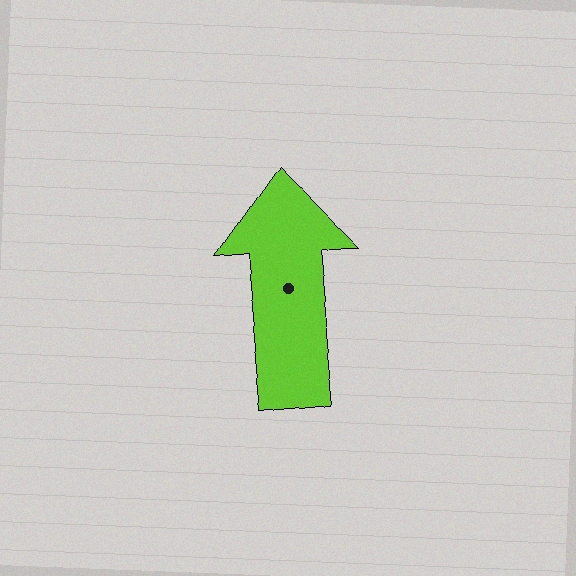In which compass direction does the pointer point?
North.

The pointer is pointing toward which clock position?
Roughly 12 o'clock.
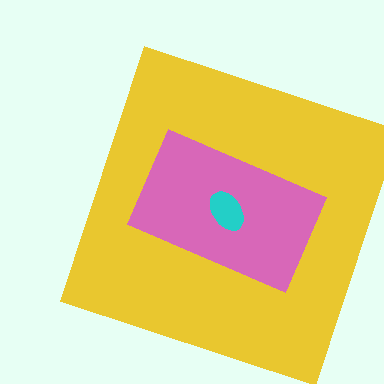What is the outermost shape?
The yellow square.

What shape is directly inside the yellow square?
The pink rectangle.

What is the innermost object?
The cyan ellipse.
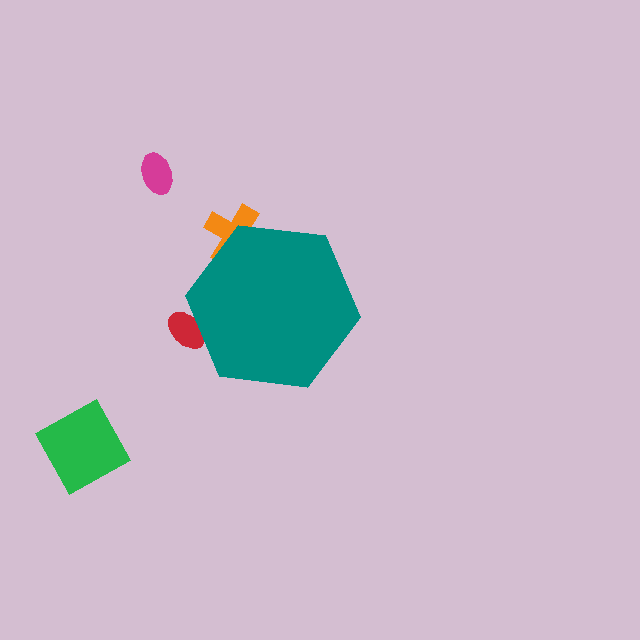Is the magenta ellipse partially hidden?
No, the magenta ellipse is fully visible.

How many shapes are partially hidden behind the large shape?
2 shapes are partially hidden.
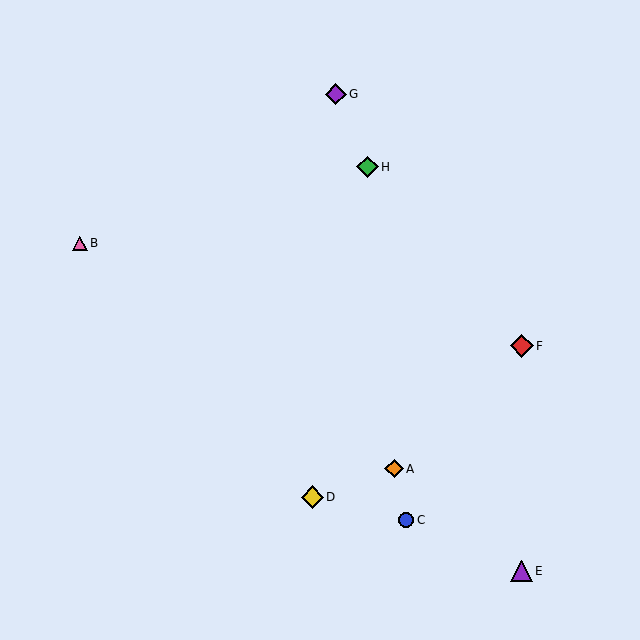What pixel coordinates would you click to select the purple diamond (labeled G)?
Click at (336, 94) to select the purple diamond G.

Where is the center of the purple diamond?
The center of the purple diamond is at (336, 94).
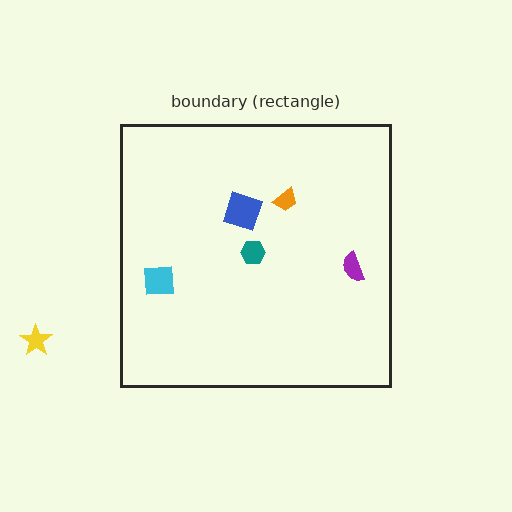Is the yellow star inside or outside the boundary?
Outside.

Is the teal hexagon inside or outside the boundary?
Inside.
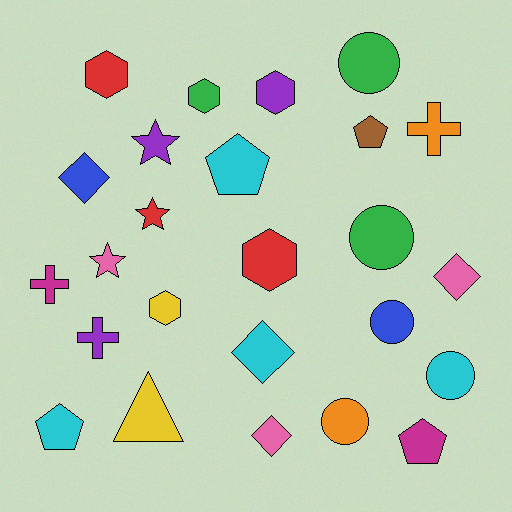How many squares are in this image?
There are no squares.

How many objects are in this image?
There are 25 objects.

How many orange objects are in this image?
There are 2 orange objects.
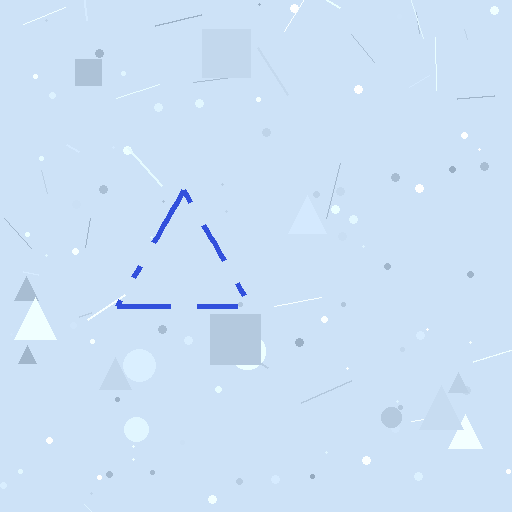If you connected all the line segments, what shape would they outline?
They would outline a triangle.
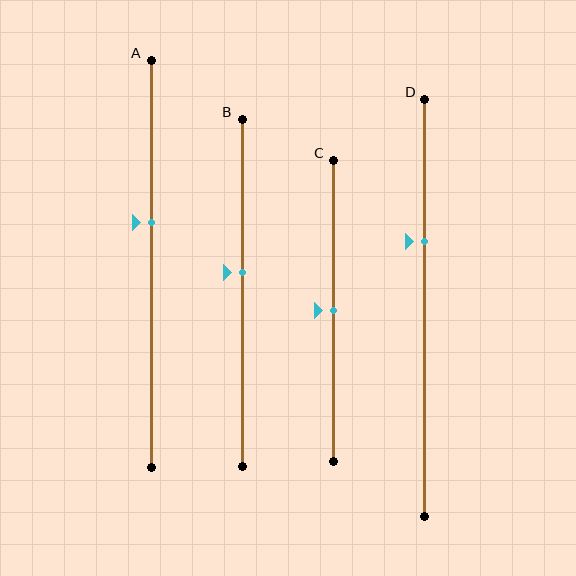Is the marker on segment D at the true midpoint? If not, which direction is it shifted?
No, the marker on segment D is shifted upward by about 16% of the segment length.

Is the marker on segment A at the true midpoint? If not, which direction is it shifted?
No, the marker on segment A is shifted upward by about 10% of the segment length.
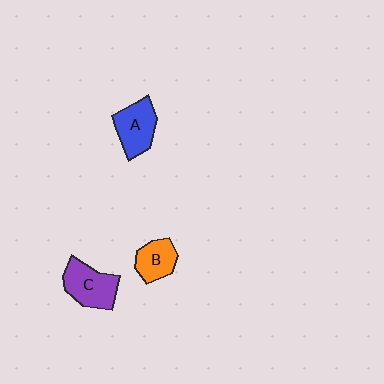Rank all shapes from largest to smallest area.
From largest to smallest: C (purple), A (blue), B (orange).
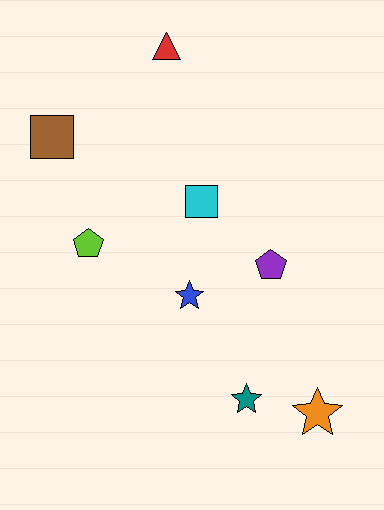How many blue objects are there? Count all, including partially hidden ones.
There is 1 blue object.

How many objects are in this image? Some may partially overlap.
There are 8 objects.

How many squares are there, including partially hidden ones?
There are 2 squares.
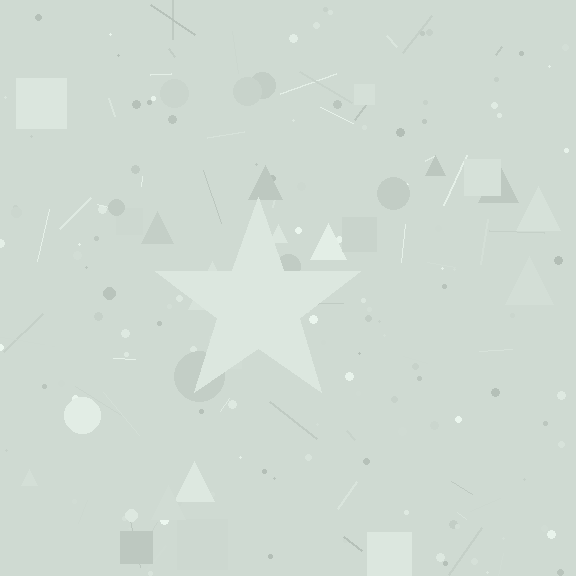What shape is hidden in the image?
A star is hidden in the image.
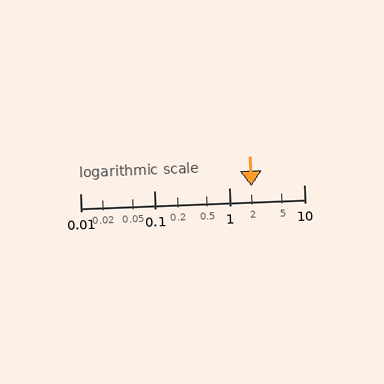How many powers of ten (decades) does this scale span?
The scale spans 3 decades, from 0.01 to 10.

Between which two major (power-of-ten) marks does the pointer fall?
The pointer is between 1 and 10.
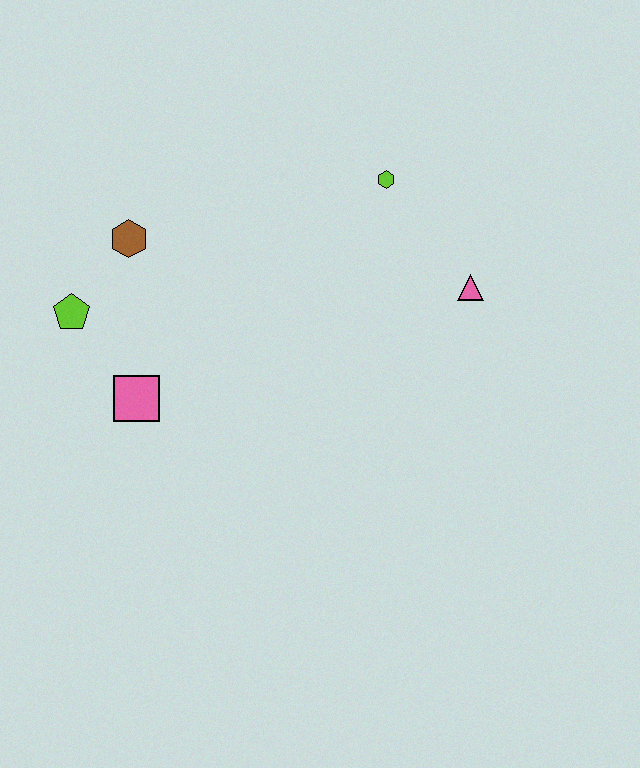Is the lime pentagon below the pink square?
No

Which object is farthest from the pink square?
The pink triangle is farthest from the pink square.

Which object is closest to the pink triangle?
The lime hexagon is closest to the pink triangle.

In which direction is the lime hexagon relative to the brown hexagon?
The lime hexagon is to the right of the brown hexagon.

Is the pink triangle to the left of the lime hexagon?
No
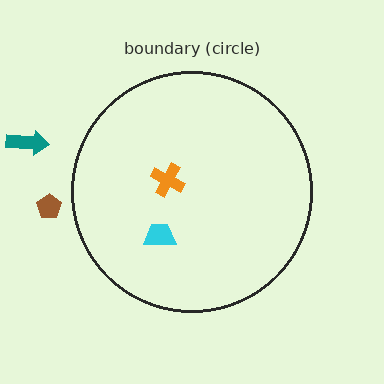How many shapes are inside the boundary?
2 inside, 2 outside.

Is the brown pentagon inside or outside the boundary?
Outside.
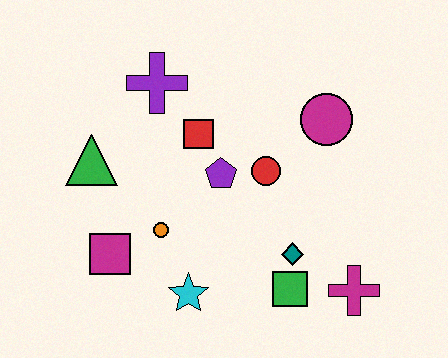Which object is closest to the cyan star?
The orange circle is closest to the cyan star.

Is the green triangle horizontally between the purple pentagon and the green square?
No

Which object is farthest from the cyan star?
The magenta circle is farthest from the cyan star.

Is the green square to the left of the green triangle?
No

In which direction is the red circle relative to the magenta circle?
The red circle is to the left of the magenta circle.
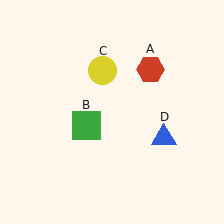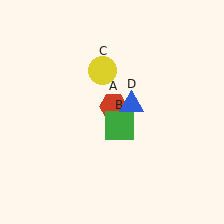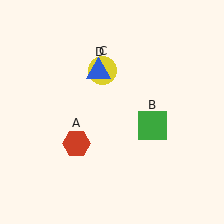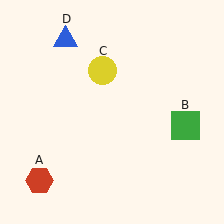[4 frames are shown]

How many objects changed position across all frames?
3 objects changed position: red hexagon (object A), green square (object B), blue triangle (object D).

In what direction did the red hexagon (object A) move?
The red hexagon (object A) moved down and to the left.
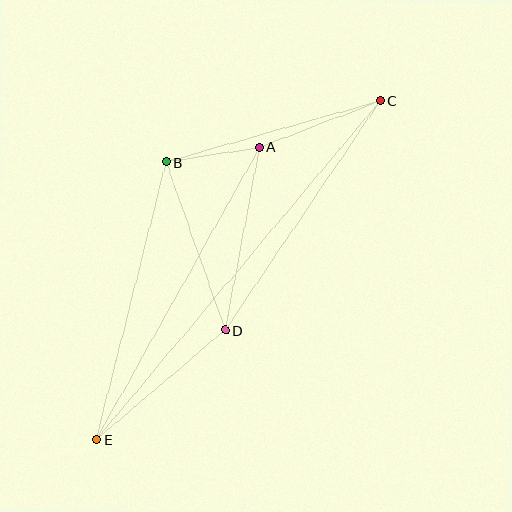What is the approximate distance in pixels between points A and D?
The distance between A and D is approximately 186 pixels.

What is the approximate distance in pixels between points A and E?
The distance between A and E is approximately 335 pixels.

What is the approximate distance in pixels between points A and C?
The distance between A and C is approximately 129 pixels.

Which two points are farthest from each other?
Points C and E are farthest from each other.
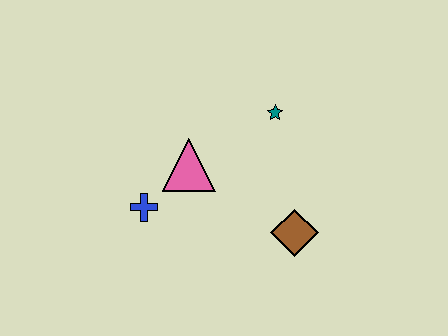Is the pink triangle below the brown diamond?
No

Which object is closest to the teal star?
The pink triangle is closest to the teal star.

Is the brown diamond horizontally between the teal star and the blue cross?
No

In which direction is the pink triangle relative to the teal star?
The pink triangle is to the left of the teal star.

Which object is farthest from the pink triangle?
The brown diamond is farthest from the pink triangle.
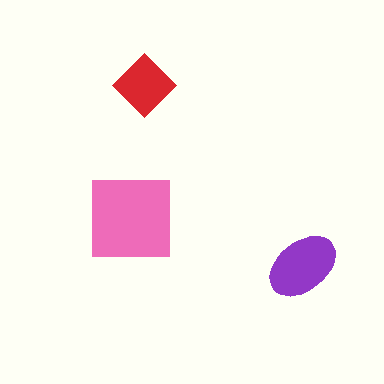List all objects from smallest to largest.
The red diamond, the purple ellipse, the pink square.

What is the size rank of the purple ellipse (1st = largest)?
2nd.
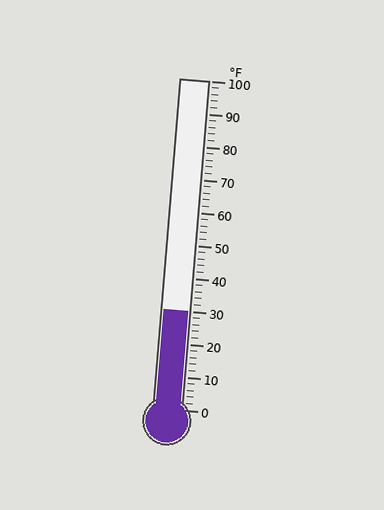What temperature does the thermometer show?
The thermometer shows approximately 30°F.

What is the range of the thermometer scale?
The thermometer scale ranges from 0°F to 100°F.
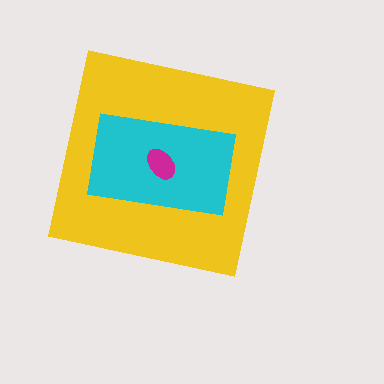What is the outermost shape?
The yellow square.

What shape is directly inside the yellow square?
The cyan rectangle.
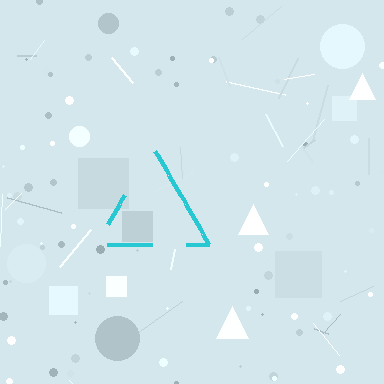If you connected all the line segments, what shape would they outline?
They would outline a triangle.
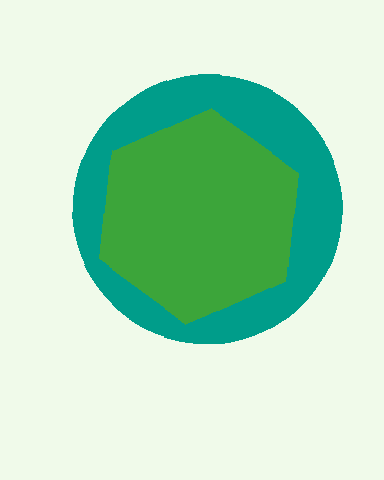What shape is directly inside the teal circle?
The green hexagon.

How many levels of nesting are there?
2.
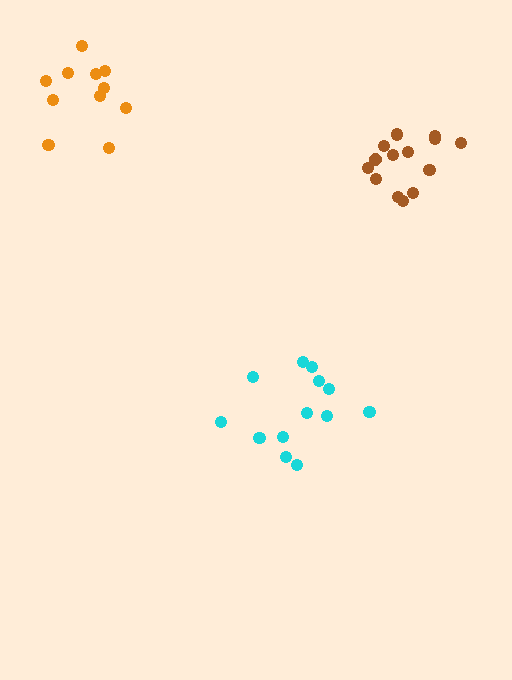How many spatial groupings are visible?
There are 3 spatial groupings.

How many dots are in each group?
Group 1: 13 dots, Group 2: 14 dots, Group 3: 11 dots (38 total).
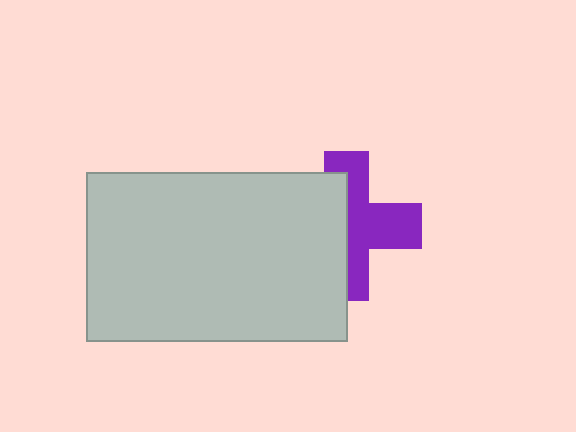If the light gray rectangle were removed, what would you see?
You would see the complete purple cross.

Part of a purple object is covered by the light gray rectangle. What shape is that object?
It is a cross.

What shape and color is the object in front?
The object in front is a light gray rectangle.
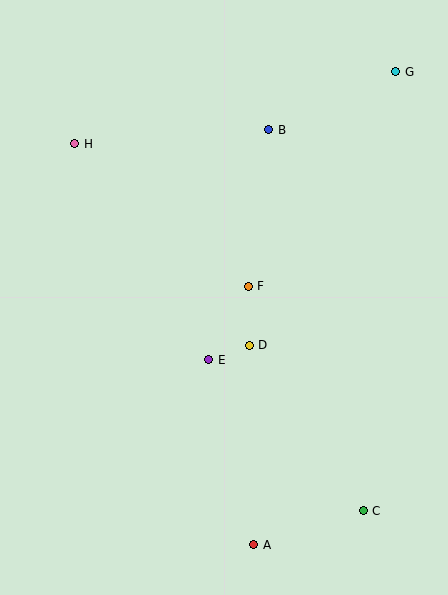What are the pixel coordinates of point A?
Point A is at (254, 545).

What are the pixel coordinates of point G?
Point G is at (396, 72).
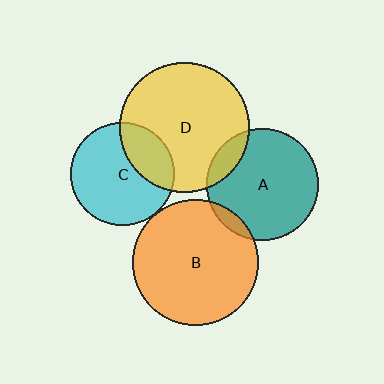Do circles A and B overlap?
Yes.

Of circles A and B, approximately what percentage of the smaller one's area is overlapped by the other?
Approximately 5%.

> **WHAT IS BEING ASKED**: Return to the listing above and set it down exactly, leaving out its pictures.

> **TASK RESULT**:
In which compass direction does the pointer point?
North.

The pointer is pointing toward which clock position?
Roughly 12 o'clock.
What is the outermost shape?
The yellow square.

What shape is directly inside the yellow square?
The pink rectangle.

What is the innermost object?
The cyan ellipse.
Is the magenta ellipse partially hidden?
No, the magenta ellipse is fully visible.

How many shapes are partially hidden behind the large shape?
2 shapes are partially hidden.
What pixel coordinates would you click to select the purple diamond (labeled G)?
Click at (336, 94) to select the purple diamond G.

Where is the center of the purple diamond?
The center of the purple diamond is at (336, 94).
Is the yellow star inside or outside the boundary?
Outside.

Is the teal hexagon inside or outside the boundary?
Inside.
How many squares are in this image?
There are no squares.

How many objects are in this image?
There are 25 objects.

How many orange objects are in this image?
There are 2 orange objects.
If you connected all the line segments, what shape would they outline?
They would outline a triangle.
Is the marker on segment D at the true midpoint? If not, which direction is it shifted?
No, the marker on segment D is shifted upward by about 16% of the segment length.

Is the marker on segment A at the true midpoint? If not, which direction is it shifted?
No, the marker on segment A is shifted upward by about 10% of the segment length.
Rank all shapes from largest to smallest area.
From largest to smallest: C (purple), A (blue), B (orange).
How many blue objects are there? Count all, including partially hidden ones.
There is 1 blue object.

How many objects are in this image? Some may partially overlap.
There are 8 objects.

How many squares are there, including partially hidden ones?
There are 2 squares.
What shape is hidden in the image?
A star is hidden in the image.
How many powers of ten (decades) does this scale span?
The scale spans 3 decades, from 0.01 to 10.

Between which two major (power-of-ten) marks does the pointer fall?
The pointer is between 1 and 10.
Is the lime pentagon below the pink square?
No

Which object is farthest from the pink square?
The pink triangle is farthest from the pink square.

Which object is closest to the pink triangle?
The lime hexagon is closest to the pink triangle.

In which direction is the lime hexagon relative to the brown hexagon?
The lime hexagon is to the right of the brown hexagon.

Is the pink triangle to the left of the lime hexagon?
No
How many shapes are inside the boundary?
2 inside, 2 outside.

Is the brown pentagon inside or outside the boundary?
Outside.
Which object is closest to the cyan star?
The orange circle is closest to the cyan star.

Is the green triangle horizontally between the purple pentagon and the green square?
No

Which object is farthest from the cyan star?
The magenta circle is farthest from the cyan star.

Is the green square to the left of the green triangle?
No

In which direction is the red circle relative to the magenta circle?
The red circle is to the left of the magenta circle.
[4 frames are shown]

How many objects changed position across all frames?
3 objects changed position: red hexagon (object A), green square (object B), blue triangle (object D).

In what direction did the red hexagon (object A) move?
The red hexagon (object A) moved down and to the left.
What is the approximate distance in pixels between points A and D?
The distance between A and D is approximately 186 pixels.

What is the approximate distance in pixels between points A and E?
The distance between A and E is approximately 335 pixels.

What is the approximate distance in pixels between points A and C?
The distance between A and C is approximately 129 pixels.

Which two points are farthest from each other?
Points C and E are farthest from each other.
Is the pink triangle below the brown diamond?
No

Which object is closest to the teal star?
The pink triangle is closest to the teal star.

Is the brown diamond horizontally between the teal star and the blue cross?
No

In which direction is the pink triangle relative to the teal star?
The pink triangle is to the left of the teal star.

Which object is farthest from the pink triangle?
The brown diamond is farthest from the pink triangle.
List all objects from smallest to largest.
The red diamond, the purple ellipse, the pink square.

What is the size rank of the purple ellipse (1st = largest)?
2nd.
What temperature does the thermometer show?
The thermometer shows approximately 30°F.

What is the range of the thermometer scale?
The thermometer scale ranges from 0°F to 100°F.
What is the outermost shape?
The yellow square.

What shape is directly inside the yellow square?
The cyan rectangle.
If you connected all the line segments, what shape would they outline?
They would outline a triangle.
What shape is directly inside the teal circle?
The green hexagon.

How many levels of nesting are there?
2.
How many spatial groupings are visible?
There are 3 spatial groupings.

How many dots are in each group?
Group 1: 13 dots, Group 2: 14 dots, Group 3: 11 dots (38 total).
If the light gray rectangle were removed, what would you see?
You would see the complete purple cross.

Part of a purple object is covered by the light gray rectangle. What shape is that object?
It is a cross.

What shape and color is the object in front?
The object in front is a light gray rectangle.
What are the pixel coordinates of point A?
Point A is at (254, 545).

What are the pixel coordinates of point G?
Point G is at (396, 72).
Do circles A and B overlap?
Yes.

Of circles A and B, approximately what percentage of the smaller one's area is overlapped by the other?
Approximately 5%.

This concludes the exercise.